**EXERCISE REQUIREMENTS**
Return only the lines running from the line with "Is there more pink or more blue?" down to the line with "[Two images are shown]", both included, exactly as they appear.

**PROVIDED MATERIAL**
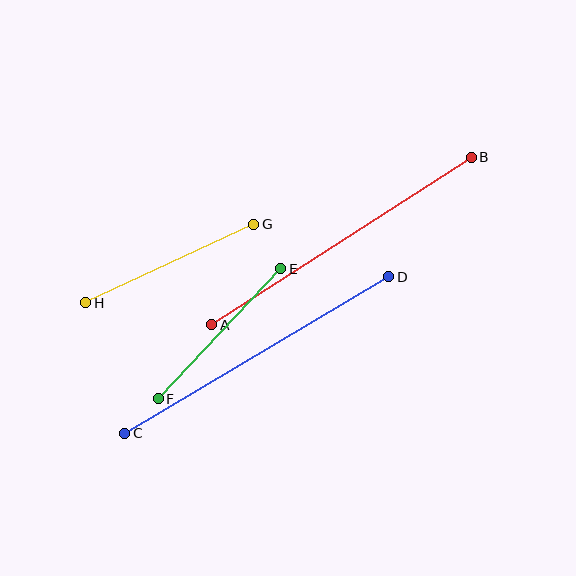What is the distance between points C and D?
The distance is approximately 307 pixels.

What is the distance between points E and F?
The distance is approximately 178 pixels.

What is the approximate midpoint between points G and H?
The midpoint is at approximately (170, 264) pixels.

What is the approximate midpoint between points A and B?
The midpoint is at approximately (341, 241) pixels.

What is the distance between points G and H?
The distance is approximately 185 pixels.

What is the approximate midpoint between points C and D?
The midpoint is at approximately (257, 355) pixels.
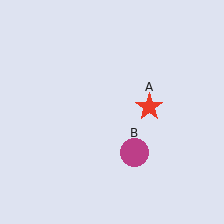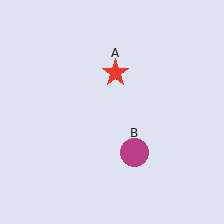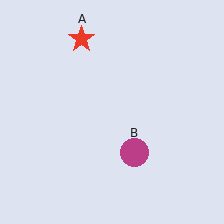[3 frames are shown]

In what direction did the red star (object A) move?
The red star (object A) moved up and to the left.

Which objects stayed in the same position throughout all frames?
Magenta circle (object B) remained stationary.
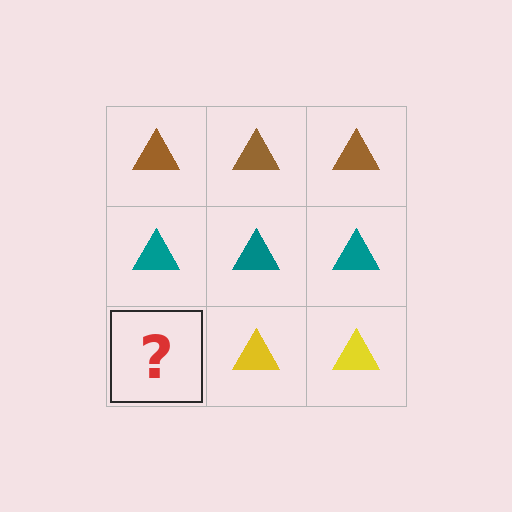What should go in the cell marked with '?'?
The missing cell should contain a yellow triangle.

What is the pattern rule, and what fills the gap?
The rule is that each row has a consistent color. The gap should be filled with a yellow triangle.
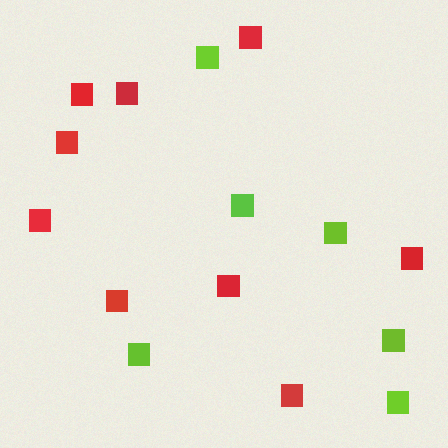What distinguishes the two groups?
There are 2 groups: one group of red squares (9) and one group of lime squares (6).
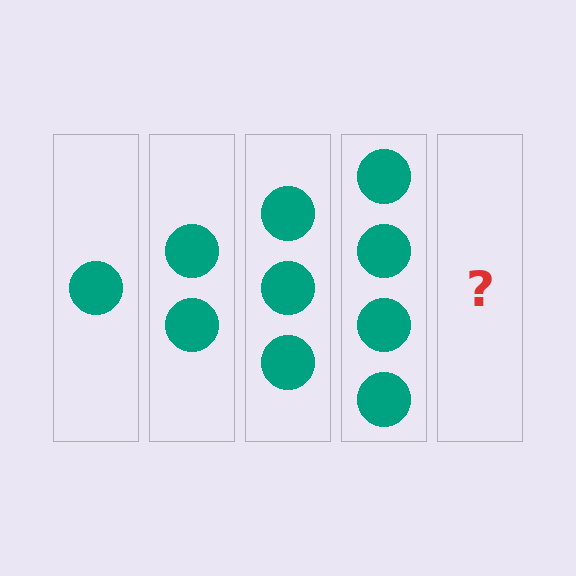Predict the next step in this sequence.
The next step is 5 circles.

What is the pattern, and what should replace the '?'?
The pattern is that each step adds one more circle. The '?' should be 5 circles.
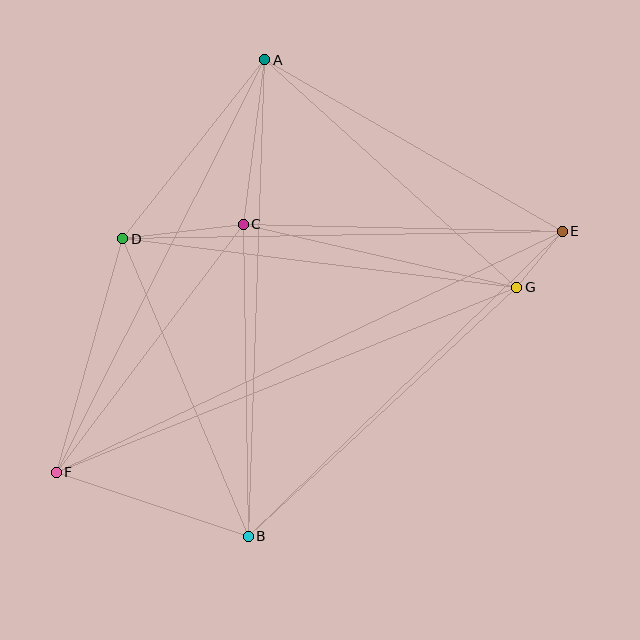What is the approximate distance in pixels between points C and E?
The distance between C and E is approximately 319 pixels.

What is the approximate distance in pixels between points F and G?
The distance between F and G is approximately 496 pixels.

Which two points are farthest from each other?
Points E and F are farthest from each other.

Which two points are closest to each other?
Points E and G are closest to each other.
---
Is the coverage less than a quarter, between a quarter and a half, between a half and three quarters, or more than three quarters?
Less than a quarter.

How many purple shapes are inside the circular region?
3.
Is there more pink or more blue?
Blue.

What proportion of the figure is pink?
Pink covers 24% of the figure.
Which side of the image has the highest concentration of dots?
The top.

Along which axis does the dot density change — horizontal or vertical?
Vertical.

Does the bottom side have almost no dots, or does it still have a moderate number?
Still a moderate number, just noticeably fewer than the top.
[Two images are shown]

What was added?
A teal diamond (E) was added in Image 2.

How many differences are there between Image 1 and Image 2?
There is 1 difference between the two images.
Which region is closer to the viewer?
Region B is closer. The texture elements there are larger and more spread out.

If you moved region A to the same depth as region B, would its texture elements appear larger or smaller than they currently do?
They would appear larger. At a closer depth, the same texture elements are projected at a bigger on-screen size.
--
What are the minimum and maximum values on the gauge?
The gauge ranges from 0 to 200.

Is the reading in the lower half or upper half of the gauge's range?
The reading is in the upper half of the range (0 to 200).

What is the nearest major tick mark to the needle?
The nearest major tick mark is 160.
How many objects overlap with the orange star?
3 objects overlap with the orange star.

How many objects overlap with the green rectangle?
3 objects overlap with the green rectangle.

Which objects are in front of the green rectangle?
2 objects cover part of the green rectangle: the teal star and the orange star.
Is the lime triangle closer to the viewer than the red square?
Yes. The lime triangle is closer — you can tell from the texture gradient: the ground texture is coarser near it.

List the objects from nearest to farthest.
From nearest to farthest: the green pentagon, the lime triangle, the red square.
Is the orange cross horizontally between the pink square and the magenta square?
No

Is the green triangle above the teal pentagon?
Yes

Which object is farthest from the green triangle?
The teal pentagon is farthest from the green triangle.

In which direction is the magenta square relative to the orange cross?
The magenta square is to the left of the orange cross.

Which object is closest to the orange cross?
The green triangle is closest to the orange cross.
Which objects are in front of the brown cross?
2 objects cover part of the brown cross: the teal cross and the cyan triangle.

**IN RESPONSE**
Is there more pink or more blue?
Blue.

What proportion of the figure is pink?
Pink covers 24% of the figure.
Which side of the image has the highest concentration of dots?
The top.

Along which axis does the dot density change — horizontal or vertical?
Vertical.

Does the bottom side have almost no dots, or does it still have a moderate number?
Still a moderate number, just noticeably fewer than the top.
[Two images are shown]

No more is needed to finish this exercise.